-- start --
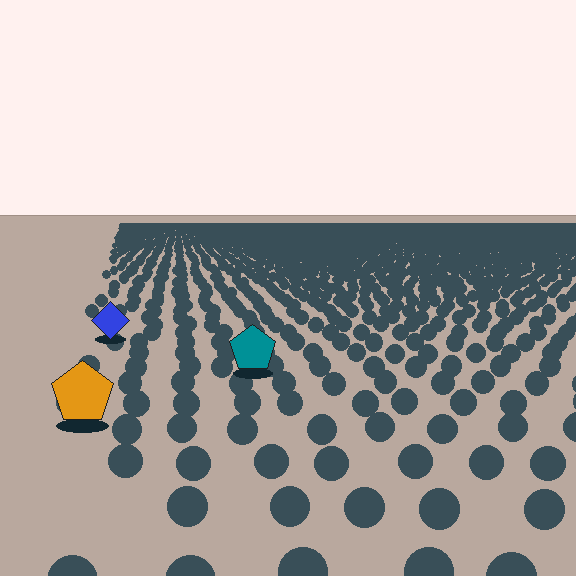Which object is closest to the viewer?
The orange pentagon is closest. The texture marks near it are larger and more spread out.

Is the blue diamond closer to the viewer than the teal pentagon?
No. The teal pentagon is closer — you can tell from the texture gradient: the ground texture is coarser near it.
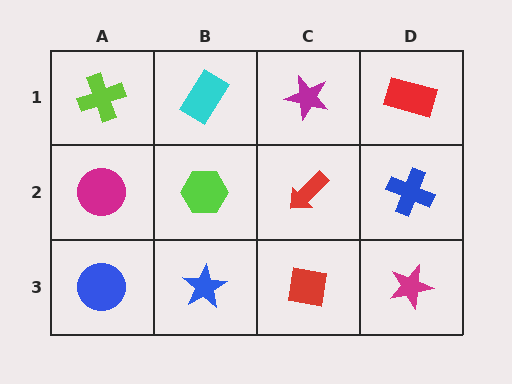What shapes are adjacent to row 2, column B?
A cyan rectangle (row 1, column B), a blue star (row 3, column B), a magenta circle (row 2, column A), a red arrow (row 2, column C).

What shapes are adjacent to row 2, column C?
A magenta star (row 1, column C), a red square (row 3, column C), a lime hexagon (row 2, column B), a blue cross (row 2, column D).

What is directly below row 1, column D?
-- end --
Repeat the material above in full and unchanged, minus its images.

**Completed task**
Which object is closest to the viewer?
The orange pentagon is closest. The texture marks near it are larger and more spread out.

Is the blue diamond closer to the viewer than the teal pentagon?
No. The teal pentagon is closer — you can tell from the texture gradient: the ground texture is coarser near it.
What shapes are adjacent to row 2, column B?
A cyan rectangle (row 1, column B), a blue star (row 3, column B), a magenta circle (row 2, column A), a red arrow (row 2, column C).

What shapes are adjacent to row 2, column C?
A magenta star (row 1, column C), a red square (row 3, column C), a lime hexagon (row 2, column B), a blue cross (row 2, column D).

What is directly below row 1, column D?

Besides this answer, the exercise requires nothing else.